--- Start Stored rows ---
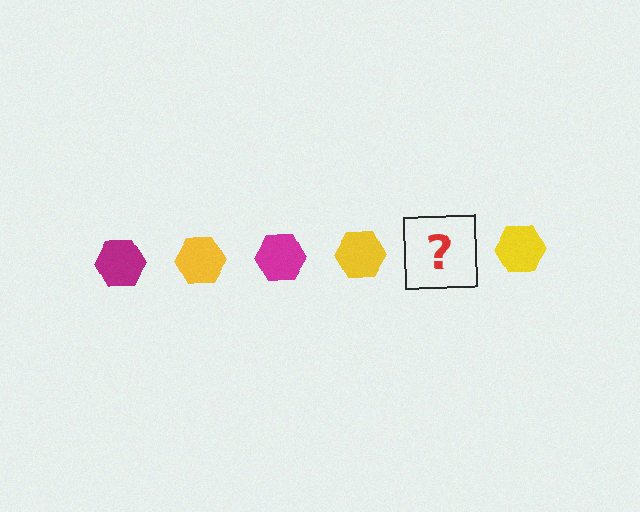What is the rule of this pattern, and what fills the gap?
The rule is that the pattern cycles through magenta, yellow hexagons. The gap should be filled with a magenta hexagon.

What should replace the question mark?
The question mark should be replaced with a magenta hexagon.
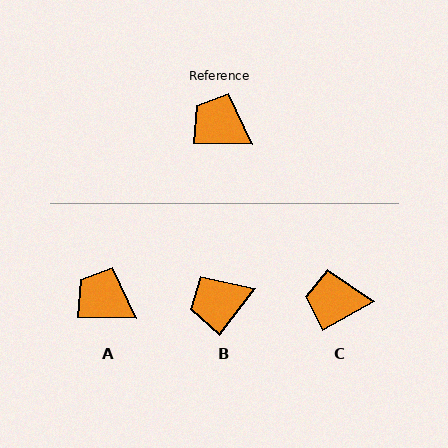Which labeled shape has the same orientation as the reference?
A.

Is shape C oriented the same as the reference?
No, it is off by about 31 degrees.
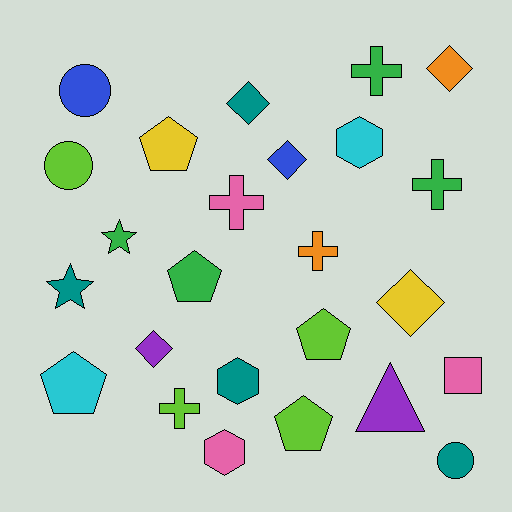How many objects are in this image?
There are 25 objects.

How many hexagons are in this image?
There are 3 hexagons.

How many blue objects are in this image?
There are 2 blue objects.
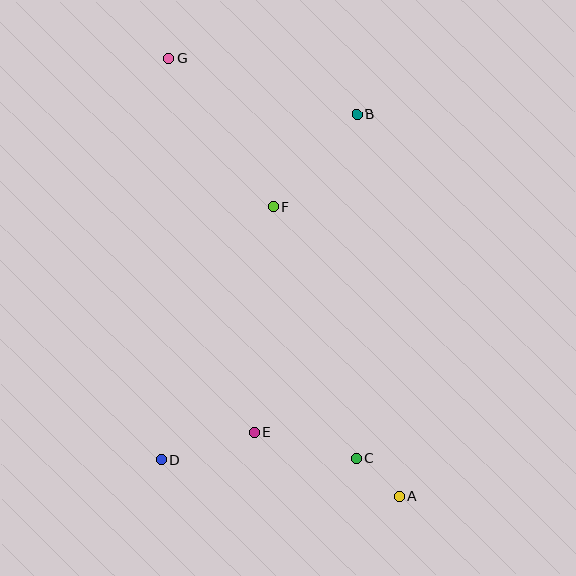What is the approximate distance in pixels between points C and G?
The distance between C and G is approximately 442 pixels.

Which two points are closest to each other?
Points A and C are closest to each other.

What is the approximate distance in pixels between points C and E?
The distance between C and E is approximately 106 pixels.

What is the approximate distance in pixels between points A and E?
The distance between A and E is approximately 158 pixels.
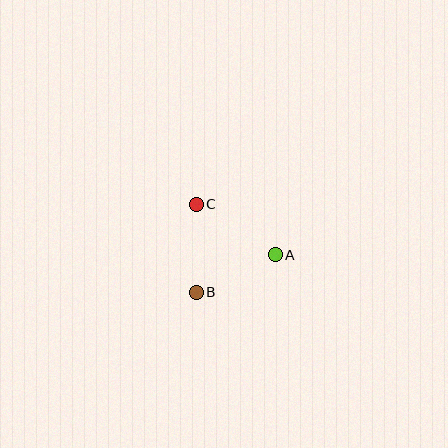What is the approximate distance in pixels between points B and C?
The distance between B and C is approximately 88 pixels.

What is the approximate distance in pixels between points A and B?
The distance between A and B is approximately 87 pixels.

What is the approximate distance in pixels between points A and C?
The distance between A and C is approximately 94 pixels.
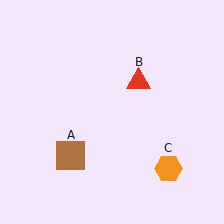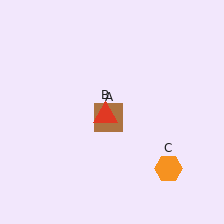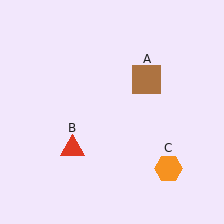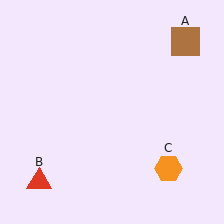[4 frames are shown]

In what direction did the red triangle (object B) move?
The red triangle (object B) moved down and to the left.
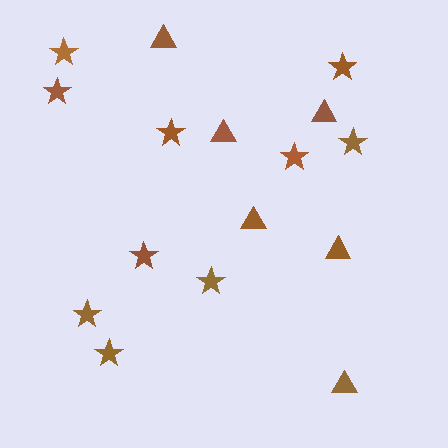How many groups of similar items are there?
There are 2 groups: one group of stars (10) and one group of triangles (6).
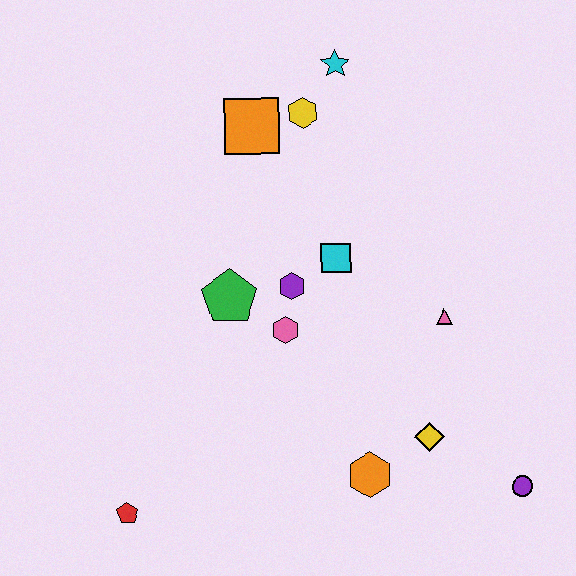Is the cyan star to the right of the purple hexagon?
Yes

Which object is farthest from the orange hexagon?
The cyan star is farthest from the orange hexagon.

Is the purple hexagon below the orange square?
Yes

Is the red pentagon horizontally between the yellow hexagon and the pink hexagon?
No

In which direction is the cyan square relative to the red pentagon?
The cyan square is above the red pentagon.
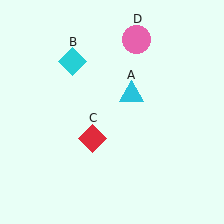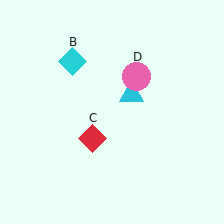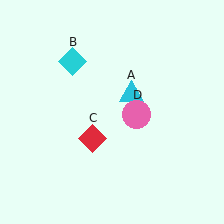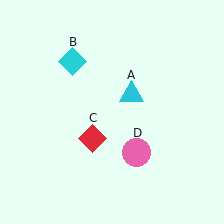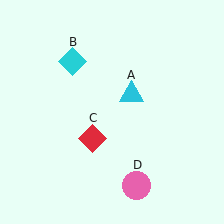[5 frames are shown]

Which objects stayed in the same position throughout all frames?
Cyan triangle (object A) and cyan diamond (object B) and red diamond (object C) remained stationary.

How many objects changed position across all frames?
1 object changed position: pink circle (object D).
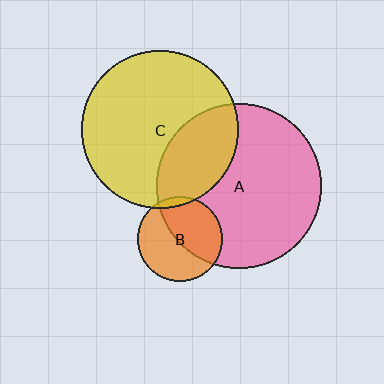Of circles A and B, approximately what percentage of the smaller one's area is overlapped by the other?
Approximately 50%.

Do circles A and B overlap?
Yes.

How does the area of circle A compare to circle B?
Approximately 3.7 times.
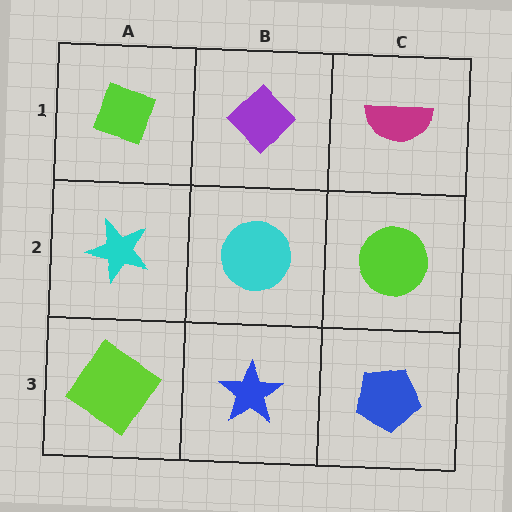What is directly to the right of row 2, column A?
A cyan circle.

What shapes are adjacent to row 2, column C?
A magenta semicircle (row 1, column C), a blue pentagon (row 3, column C), a cyan circle (row 2, column B).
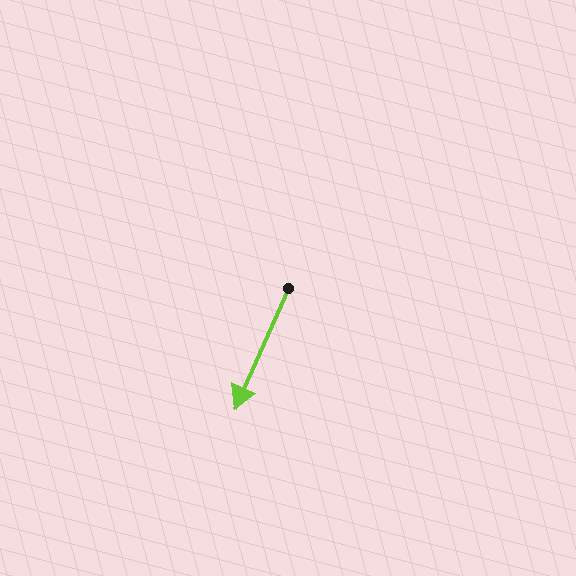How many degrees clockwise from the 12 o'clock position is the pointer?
Approximately 204 degrees.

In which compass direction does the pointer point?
Southwest.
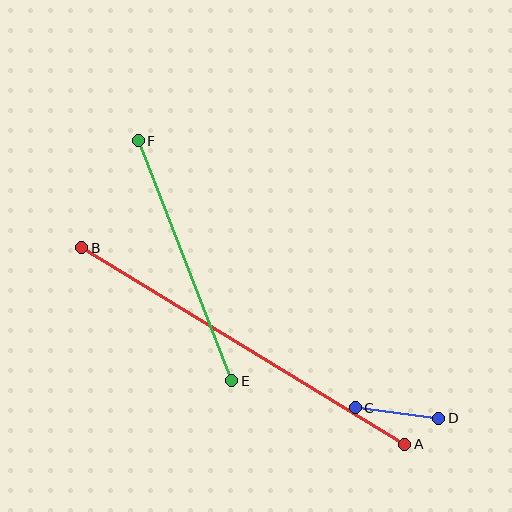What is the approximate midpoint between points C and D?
The midpoint is at approximately (397, 413) pixels.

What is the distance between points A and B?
The distance is approximately 378 pixels.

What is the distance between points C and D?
The distance is approximately 84 pixels.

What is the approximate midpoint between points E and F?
The midpoint is at approximately (185, 261) pixels.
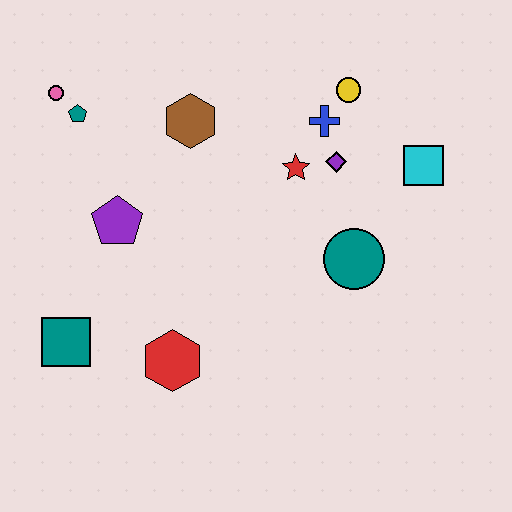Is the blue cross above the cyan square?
Yes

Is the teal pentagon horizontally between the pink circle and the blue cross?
Yes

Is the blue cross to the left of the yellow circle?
Yes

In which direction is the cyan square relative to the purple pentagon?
The cyan square is to the right of the purple pentagon.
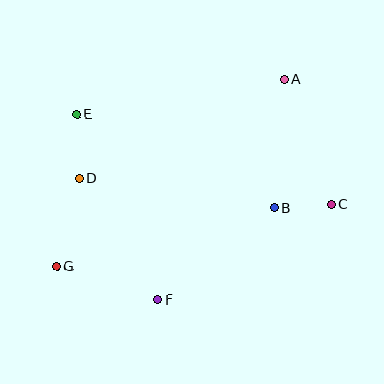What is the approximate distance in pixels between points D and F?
The distance between D and F is approximately 144 pixels.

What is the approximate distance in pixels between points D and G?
The distance between D and G is approximately 90 pixels.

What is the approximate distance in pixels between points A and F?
The distance between A and F is approximately 254 pixels.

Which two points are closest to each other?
Points B and C are closest to each other.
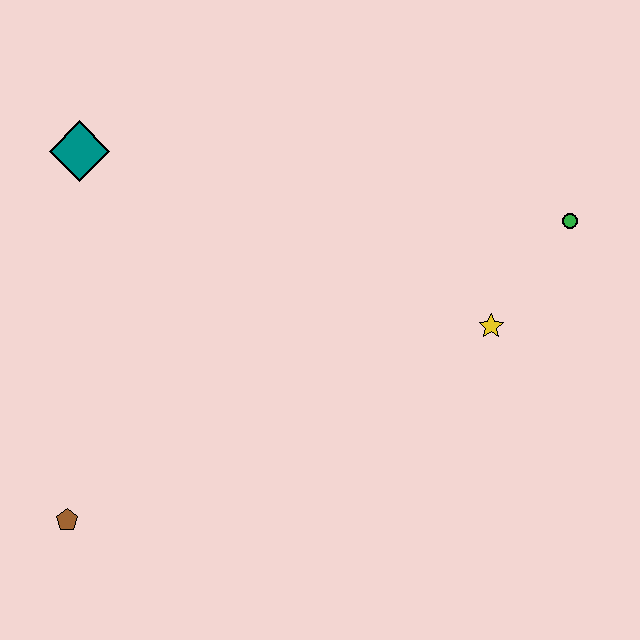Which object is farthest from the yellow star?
The brown pentagon is farthest from the yellow star.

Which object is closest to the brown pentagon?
The teal diamond is closest to the brown pentagon.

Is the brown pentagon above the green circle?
No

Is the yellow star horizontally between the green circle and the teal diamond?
Yes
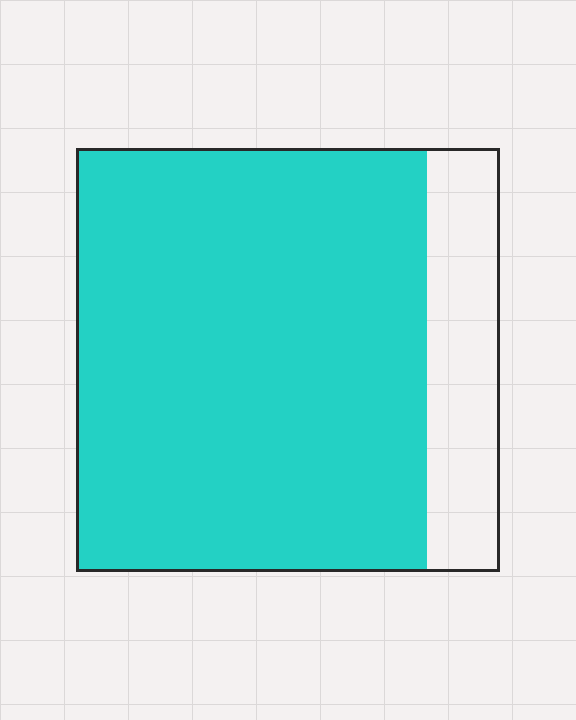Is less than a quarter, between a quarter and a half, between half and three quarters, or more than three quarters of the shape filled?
More than three quarters.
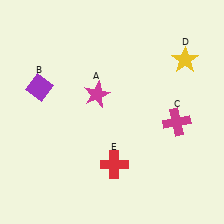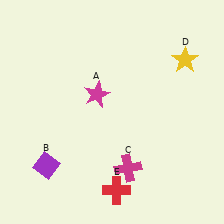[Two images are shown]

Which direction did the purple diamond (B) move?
The purple diamond (B) moved down.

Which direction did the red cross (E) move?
The red cross (E) moved down.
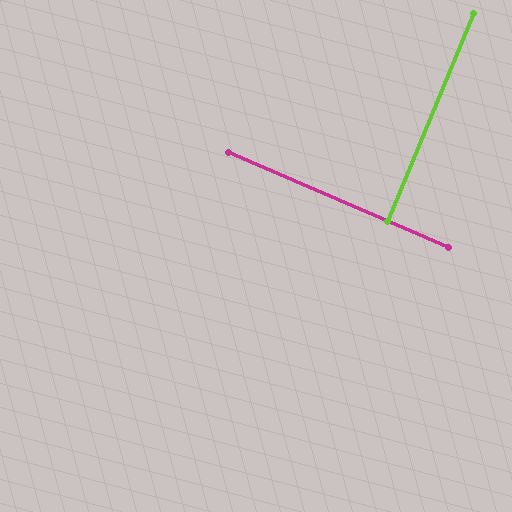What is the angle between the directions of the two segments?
Approximately 89 degrees.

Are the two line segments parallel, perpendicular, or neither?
Perpendicular — they meet at approximately 89°.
--- End Stored rows ---
* _What the task asks_
Copy the listing over exactly, skipping the pictures it holds.

* _Answer_
What is the rule of this pattern, and what fills the gap?
The rule is that the pattern cycles through magenta, yellow hexagons. The gap should be filled with a magenta hexagon.

What should replace the question mark?
The question mark should be replaced with a magenta hexagon.
Which labeled shape has the same orientation as the reference?
A.

Is shape C oriented the same as the reference?
No, it is off by about 31 degrees.
How many objects are in this image?
There are 25 objects.

How many hexagons are in this image?
There are 3 hexagons.

How many blue objects are in this image?
There are 2 blue objects.
What is the approximate distance in pixels between points C and G?
The distance between C and G is approximately 442 pixels.

Which two points are closest to each other?
Points A and C are closest to each other.

What is the approximate distance in pixels between points C and E?
The distance between C and E is approximately 106 pixels.

What is the approximate distance in pixels between points A and E?
The distance between A and E is approximately 158 pixels.
What is the approximate distance in pixels between points B and C?
The distance between B and C is approximately 88 pixels.

What is the approximate distance in pixels between points A and B?
The distance between A and B is approximately 87 pixels.

What is the approximate distance in pixels between points A and C?
The distance between A and C is approximately 94 pixels.
[4 frames are shown]

In what direction did the red triangle (object B) move?
The red triangle (object B) moved down and to the left.
How many groups of similar items are there?
There are 2 groups: one group of stars (10) and one group of triangles (6).
Is the cyan star to the right of the purple hexagon?
Yes

Which object is farthest from the orange hexagon?
The cyan star is farthest from the orange hexagon.

Is the purple hexagon below the orange square?
Yes

Is the red pentagon horizontally between the yellow hexagon and the pink hexagon?
No

In which direction is the cyan square relative to the red pentagon?
The cyan square is above the red pentagon.
[5 frames are shown]

Which objects stayed in the same position throughout all frames?
Cyan triangle (object A) and cyan diamond (object B) and red diamond (object C) remained stationary.

How many objects changed position across all frames?
1 object changed position: pink circle (object D).
Of circles A and B, approximately what percentage of the smaller one's area is overlapped by the other?
Approximately 50%.

Do circles A and B overlap?
Yes.

How does the area of circle A compare to circle B?
Approximately 3.7 times.
What is directly to the right of row 2, column A?
A cyan circle.

What shapes are adjacent to row 2, column C?
A magenta semicircle (row 1, column C), a blue pentagon (row 3, column C), a cyan circle (row 2, column B).
How many degrees clockwise from the 12 o'clock position is the pointer?
Approximately 204 degrees.

In which compass direction does the pointer point?
Southwest.
What is the approximate midpoint between points C and D?
The midpoint is at approximately (397, 413) pixels.

What is the distance between points A and B?
The distance is approximately 378 pixels.

What is the distance between points C and D?
The distance is approximately 84 pixels.

What is the approximate midpoint between points E and F?
The midpoint is at approximately (185, 261) pixels.
Is the blue cross above the cyan square?
Yes

Is the teal pentagon horizontally between the pink circle and the blue cross?
Yes

Is the blue cross to the left of the yellow circle?
Yes

In which direction is the cyan square relative to the purple pentagon?
The cyan square is to the right of the purple pentagon.
What is the approximate distance in pixels between points D and F?
The distance between D and F is approximately 144 pixels.

What is the approximate distance in pixels between points D and G?
The distance between D and G is approximately 90 pixels.

What is the approximate distance in pixels between points A and F?
The distance between A and F is approximately 254 pixels.

Which two points are closest to each other?
Points B and C are closest to each other.
Which object is farthest from the yellow star?
The brown pentagon is farthest from the yellow star.

Which object is closest to the brown pentagon?
The teal diamond is closest to the brown pentagon.

Is the brown pentagon above the green circle?
No

Is the yellow star horizontally between the green circle and the teal diamond?
Yes
Is less than a quarter, between a quarter and a half, between half and three quarters, or more than three quarters of the shape filled?
More than three quarters.
[Two images are shown]

Which direction did the purple diamond (B) move?
The purple diamond (B) moved down.

Which direction did the red cross (E) move?
The red cross (E) moved down.
What is the angle between the directions of the two segments?
Approximately 89 degrees.

Are the two line segments parallel, perpendicular, or neither?
Perpendicular — they meet at approximately 89°.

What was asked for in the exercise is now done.